(WHAT IS REQUIRED):
Omit every picture while repeating the entries exactly.

===== STORED RECORDS =====

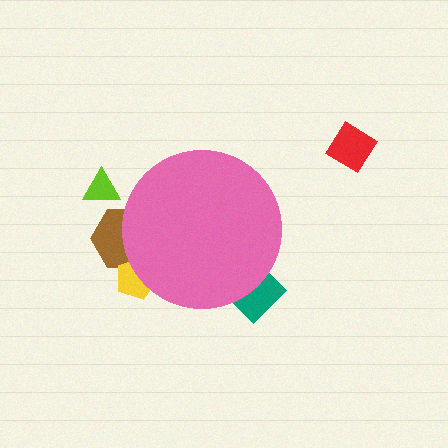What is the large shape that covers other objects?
A pink circle.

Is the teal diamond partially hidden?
Yes, the teal diamond is partially hidden behind the pink circle.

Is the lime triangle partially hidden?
No, the lime triangle is fully visible.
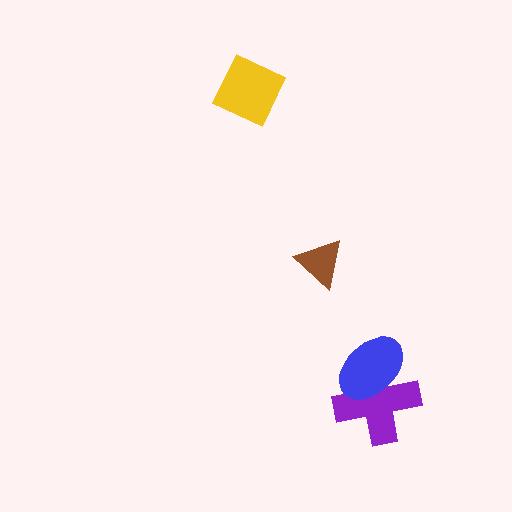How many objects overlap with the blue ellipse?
1 object overlaps with the blue ellipse.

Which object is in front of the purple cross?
The blue ellipse is in front of the purple cross.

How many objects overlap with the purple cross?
1 object overlaps with the purple cross.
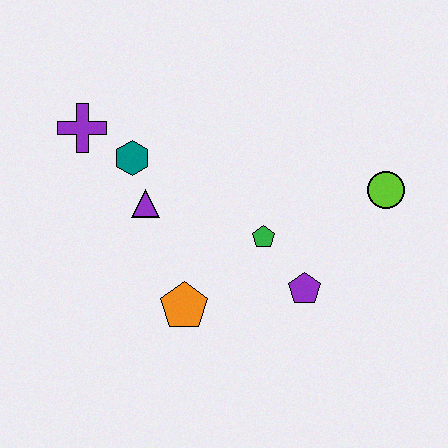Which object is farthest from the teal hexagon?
The lime circle is farthest from the teal hexagon.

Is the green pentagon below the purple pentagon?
No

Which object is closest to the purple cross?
The teal hexagon is closest to the purple cross.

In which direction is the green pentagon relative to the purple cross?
The green pentagon is to the right of the purple cross.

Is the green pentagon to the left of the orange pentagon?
No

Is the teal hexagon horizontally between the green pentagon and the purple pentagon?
No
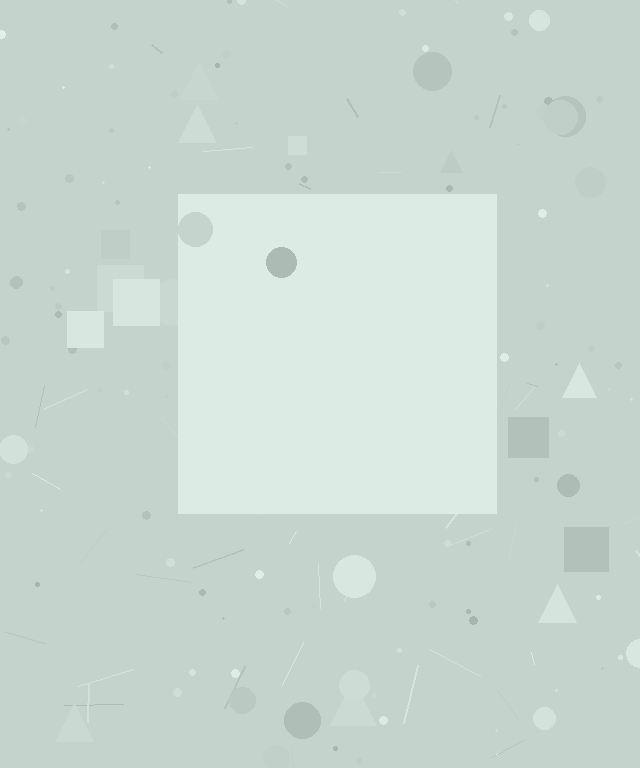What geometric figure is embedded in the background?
A square is embedded in the background.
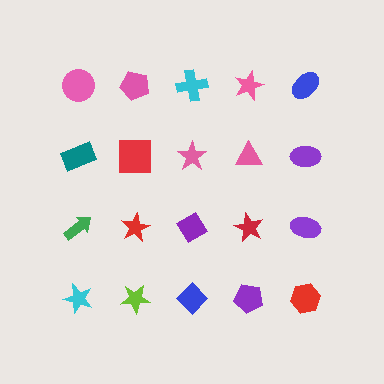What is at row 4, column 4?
A purple pentagon.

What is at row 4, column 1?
A cyan star.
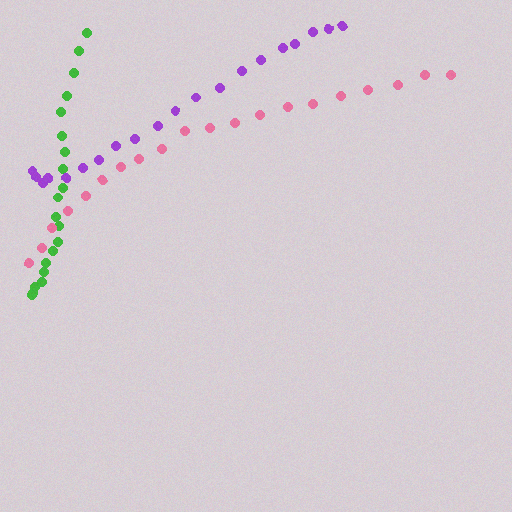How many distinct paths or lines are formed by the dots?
There are 3 distinct paths.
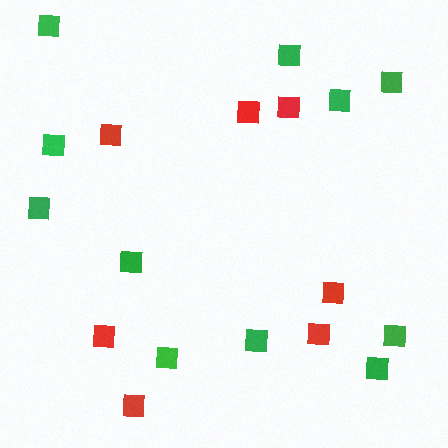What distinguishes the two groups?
There are 2 groups: one group of red squares (7) and one group of green squares (11).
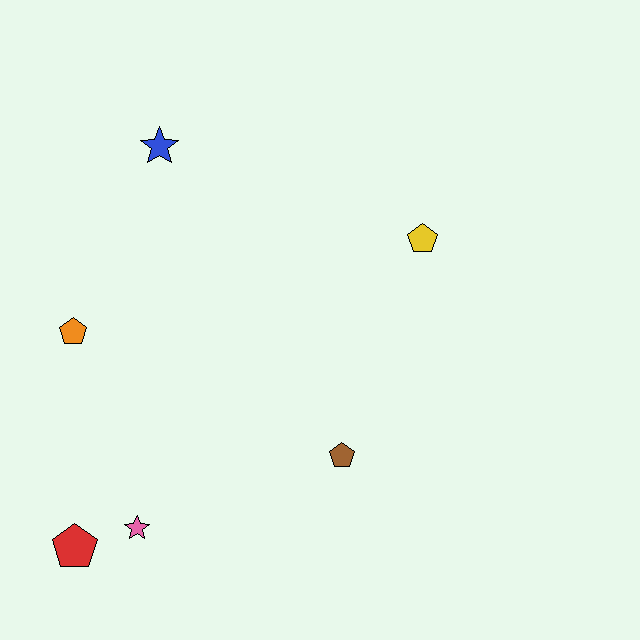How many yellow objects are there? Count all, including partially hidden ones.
There is 1 yellow object.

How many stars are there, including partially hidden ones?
There are 2 stars.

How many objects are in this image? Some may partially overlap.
There are 6 objects.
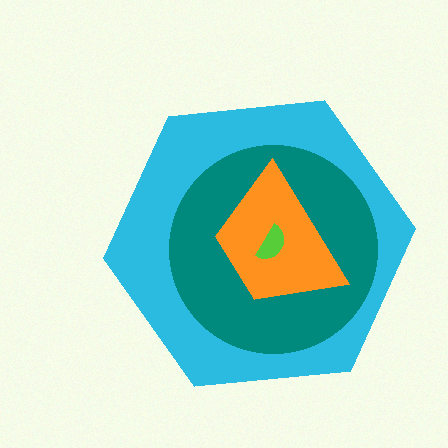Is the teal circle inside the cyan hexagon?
Yes.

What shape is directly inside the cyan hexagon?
The teal circle.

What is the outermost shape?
The cyan hexagon.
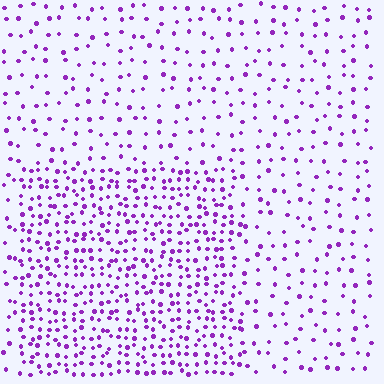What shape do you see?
I see a rectangle.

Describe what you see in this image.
The image contains small purple elements arranged at two different densities. A rectangle-shaped region is visible where the elements are more densely packed than the surrounding area.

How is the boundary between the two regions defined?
The boundary is defined by a change in element density (approximately 2.5x ratio). All elements are the same color, size, and shape.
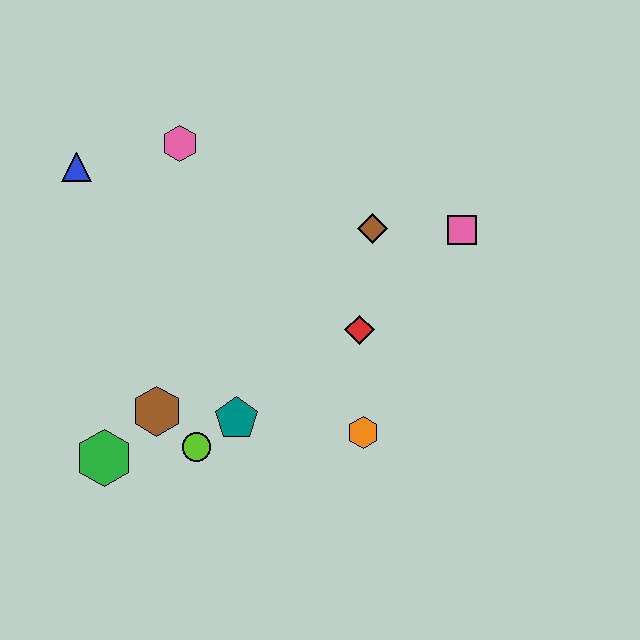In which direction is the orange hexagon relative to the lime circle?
The orange hexagon is to the right of the lime circle.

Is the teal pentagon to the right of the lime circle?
Yes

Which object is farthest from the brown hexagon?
The pink square is farthest from the brown hexagon.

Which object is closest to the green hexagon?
The brown hexagon is closest to the green hexagon.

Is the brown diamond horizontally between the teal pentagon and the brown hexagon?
No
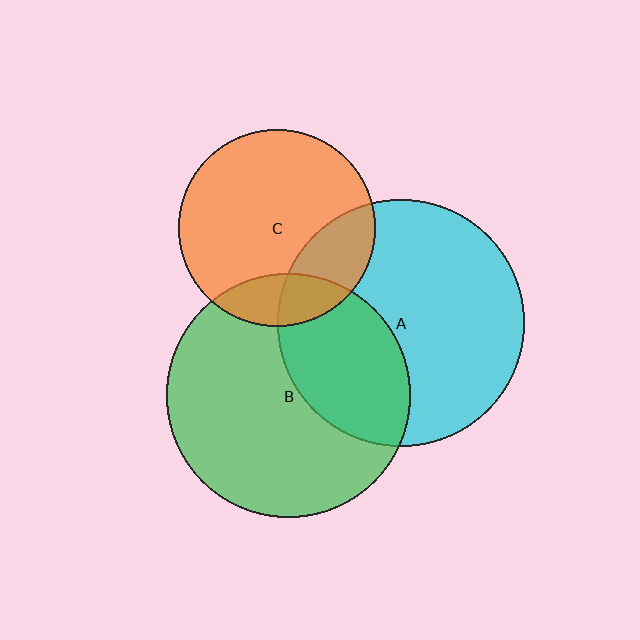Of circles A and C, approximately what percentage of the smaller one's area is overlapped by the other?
Approximately 25%.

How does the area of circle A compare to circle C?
Approximately 1.6 times.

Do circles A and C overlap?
Yes.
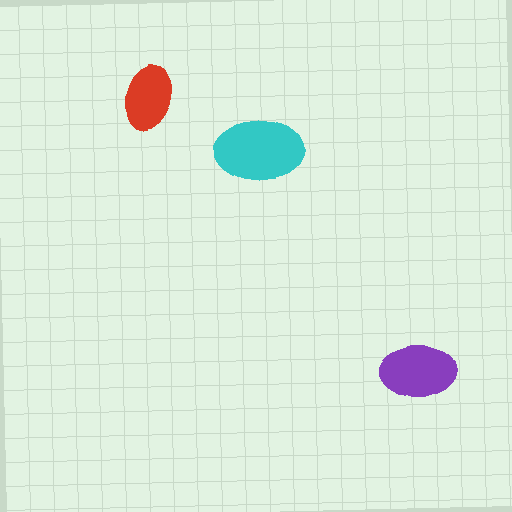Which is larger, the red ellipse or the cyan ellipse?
The cyan one.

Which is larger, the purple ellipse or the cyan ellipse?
The cyan one.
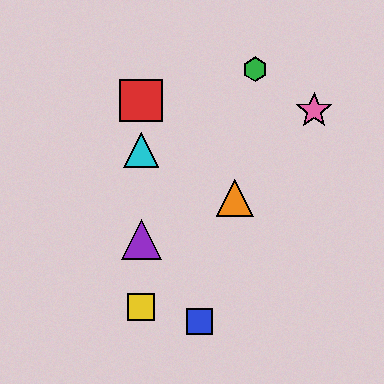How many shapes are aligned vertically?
4 shapes (the red square, the yellow square, the purple triangle, the cyan triangle) are aligned vertically.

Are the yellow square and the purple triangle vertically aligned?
Yes, both are at x≈141.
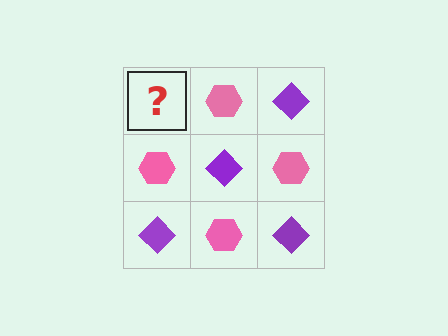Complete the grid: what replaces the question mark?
The question mark should be replaced with a purple diamond.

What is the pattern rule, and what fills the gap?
The rule is that it alternates purple diamond and pink hexagon in a checkerboard pattern. The gap should be filled with a purple diamond.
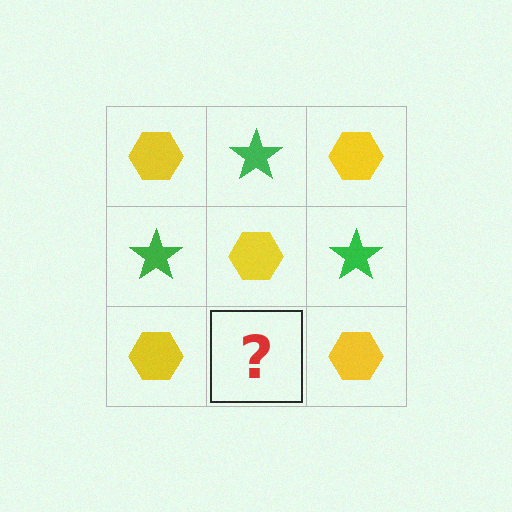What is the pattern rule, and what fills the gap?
The rule is that it alternates yellow hexagon and green star in a checkerboard pattern. The gap should be filled with a green star.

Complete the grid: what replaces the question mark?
The question mark should be replaced with a green star.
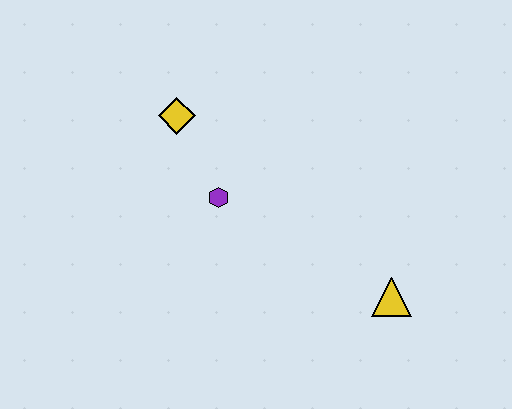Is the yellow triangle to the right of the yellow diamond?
Yes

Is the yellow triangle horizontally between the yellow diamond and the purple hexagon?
No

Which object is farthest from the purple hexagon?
The yellow triangle is farthest from the purple hexagon.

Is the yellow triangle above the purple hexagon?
No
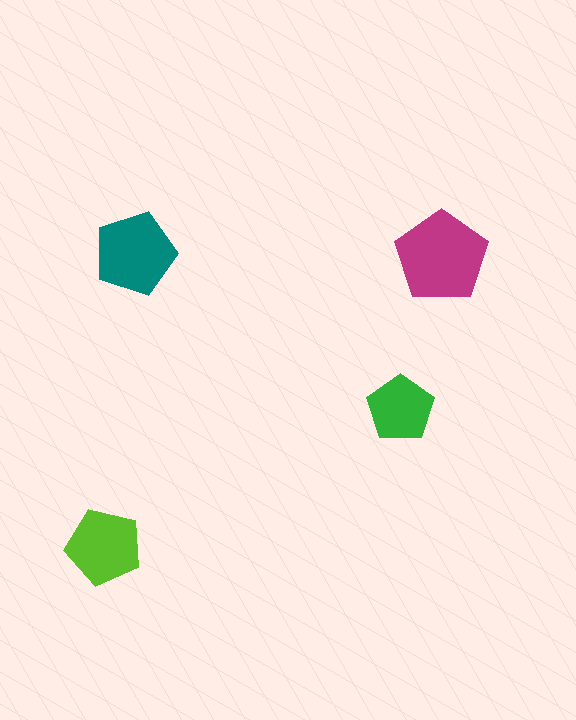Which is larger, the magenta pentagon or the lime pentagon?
The magenta one.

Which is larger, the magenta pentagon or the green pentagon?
The magenta one.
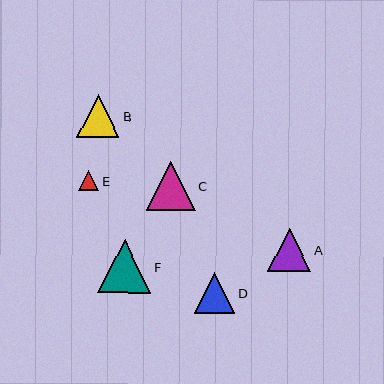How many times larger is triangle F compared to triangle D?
Triangle F is approximately 1.3 times the size of triangle D.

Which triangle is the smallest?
Triangle E is the smallest with a size of approximately 20 pixels.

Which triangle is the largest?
Triangle F is the largest with a size of approximately 53 pixels.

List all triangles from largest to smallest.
From largest to smallest: F, C, B, A, D, E.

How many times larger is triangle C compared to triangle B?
Triangle C is approximately 1.1 times the size of triangle B.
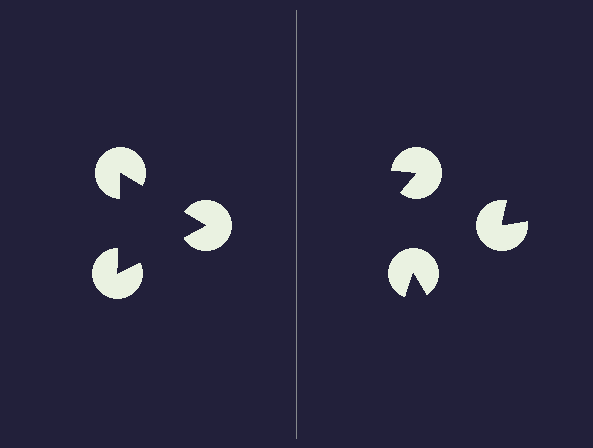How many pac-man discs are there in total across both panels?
6 — 3 on each side.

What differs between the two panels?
The pac-man discs are positioned identically on both sides; only the wedge orientations differ. On the left they align to a triangle; on the right they are misaligned.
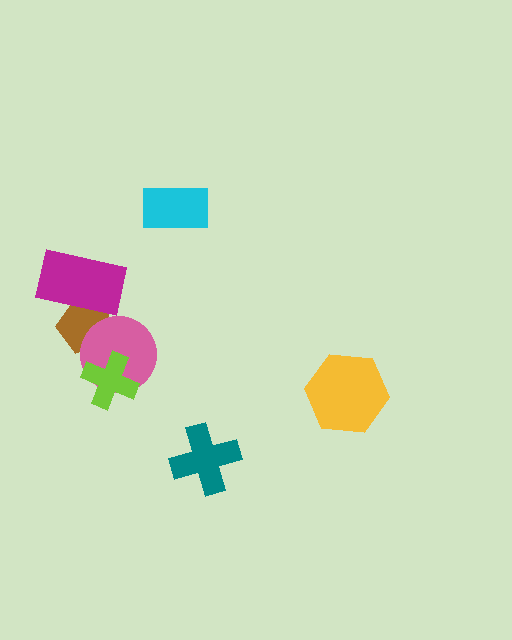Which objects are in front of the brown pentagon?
2 objects cover part of the brown pentagon: the pink circle and the magenta rectangle.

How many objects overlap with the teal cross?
0 objects overlap with the teal cross.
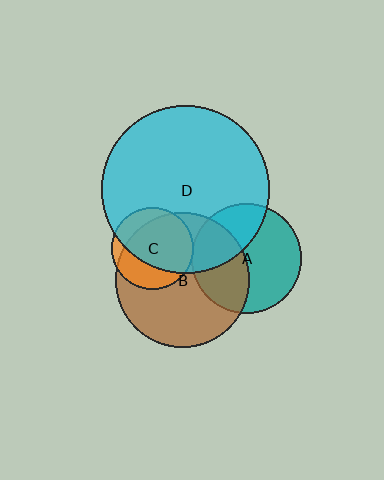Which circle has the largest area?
Circle D (cyan).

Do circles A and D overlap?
Yes.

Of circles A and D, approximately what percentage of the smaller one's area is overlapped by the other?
Approximately 35%.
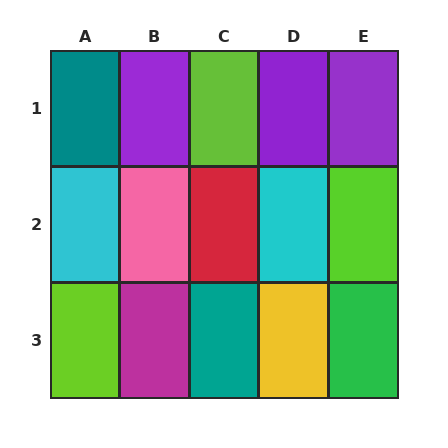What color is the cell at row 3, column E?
Green.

=====

(WRITTEN RESPONSE):
What is the large shape that covers other objects?
A pink circle.

Is the teal diamond partially hidden?
Yes, the teal diamond is partially hidden behind the pink circle.

Is the lime triangle partially hidden?
No, the lime triangle is fully visible.
How many objects overlap with the blue ellipse?
1 object overlaps with the blue ellipse.

Which object is in front of the purple cross?
The blue ellipse is in front of the purple cross.

How many objects overlap with the purple cross?
1 object overlaps with the purple cross.
Which object is farthest from the teal hexagon?
The lime circle is farthest from the teal hexagon.

Is the green pentagon below the purple pentagon?
No

Which object is closest to the purple cross?
The teal hexagon is closest to the purple cross.

In which direction is the green pentagon relative to the purple cross?
The green pentagon is to the right of the purple cross.

Is the green pentagon to the left of the orange pentagon?
No

Is the teal hexagon horizontally between the green pentagon and the purple pentagon?
No
What geometric figure is embedded in the background?
A square is embedded in the background.
What is at row 4, column 4?
A purple pentagon.

What is at row 4, column 1?
A cyan star.
How many distinct paths or lines are formed by the dots?
There are 3 distinct paths.
What distinguishes the two groups?
There are 2 groups: one group of red squares (7) and one group of green squares (11).
How many yellow objects are there? Count all, including partially hidden ones.
There is 1 yellow object.

How many stars are there, including partially hidden ones?
There are 2 stars.

How many objects are in this image? Some may partially overlap.
There are 6 objects.
Is the teal circle inside the cyan hexagon?
Yes.

What shape is directly inside the cyan hexagon?
The teal circle.

What is the outermost shape?
The cyan hexagon.
What shape do you see?
I see a rectangle.

Describe what you see in this image.
The image contains small purple elements arranged at two different densities. A rectangle-shaped region is visible where the elements are more densely packed than the surrounding area.

How is the boundary between the two regions defined?
The boundary is defined by a change in element density (approximately 2.5x ratio). All elements are the same color, size, and shape.
In which direction is the orange hexagon relative to the lime circle?
The orange hexagon is to the right of the lime circle.

Is the teal pentagon to the right of the lime circle?
Yes

Which object is farthest from the brown hexagon?
The pink square is farthest from the brown hexagon.

Which object is closest to the green hexagon?
The brown hexagon is closest to the green hexagon.

Is the brown diamond horizontally between the teal pentagon and the brown hexagon?
No
Of circles A and C, approximately what percentage of the smaller one's area is overlapped by the other?
Approximately 25%.

How does the area of circle A compare to circle C?
Approximately 1.6 times.

Do circles A and C overlap?
Yes.
Which is larger, the red ellipse or the cyan ellipse?
The cyan one.

Which is larger, the purple ellipse or the cyan ellipse?
The cyan one.
How many shapes are aligned vertically?
4 shapes (the red square, the yellow square, the purple triangle, the cyan triangle) are aligned vertically.

Are the yellow square and the purple triangle vertically aligned?
Yes, both are at x≈141.
Complete the grid: what replaces the question mark?
The question mark should be replaced with a purple diamond.

What is the pattern rule, and what fills the gap?
The rule is that it alternates purple diamond and pink hexagon in a checkerboard pattern. The gap should be filled with a purple diamond.
What is the pattern rule, and what fills the gap?
The rule is that it alternates yellow hexagon and green star in a checkerboard pattern. The gap should be filled with a green star.

Complete the grid: what replaces the question mark?
The question mark should be replaced with a green star.
Is the yellow triangle to the right of the yellow diamond?
Yes

Is the yellow triangle horizontally between the yellow diamond and the purple hexagon?
No

Which object is farthest from the purple hexagon?
The yellow triangle is farthest from the purple hexagon.

Is the yellow triangle above the purple hexagon?
No
Which is larger, the magenta pentagon or the lime pentagon?
The magenta one.

Which is larger, the magenta pentagon or the green pentagon?
The magenta one.
How many times larger is triangle F compared to triangle D?
Triangle F is approximately 1.3 times the size of triangle D.

Which triangle is the smallest?
Triangle E is the smallest with a size of approximately 20 pixels.

Which triangle is the largest?
Triangle F is the largest with a size of approximately 53 pixels.

List all triangles from largest to smallest.
From largest to smallest: F, C, B, A, D, E.

How many times larger is triangle C compared to triangle B?
Triangle C is approximately 1.1 times the size of triangle B.
How many pac-man discs are there in total across both panels?
6 — 3 on each side.

What differs between the two panels?
The pac-man discs are positioned identically on both sides; only the wedge orientations differ. On the left they align to a triangle; on the right they are misaligned.
Which objects are in front of the brown pentagon?
2 objects cover part of the brown pentagon: the pink circle and the magenta rectangle.

How many objects overlap with the teal cross?
0 objects overlap with the teal cross.
Which circle has the largest area?
Circle D (cyan).

Do circles A and D overlap?
Yes.

Of circles A and D, approximately what percentage of the smaller one's area is overlapped by the other?
Approximately 35%.
What color is the cell at row 3, column E?
Green.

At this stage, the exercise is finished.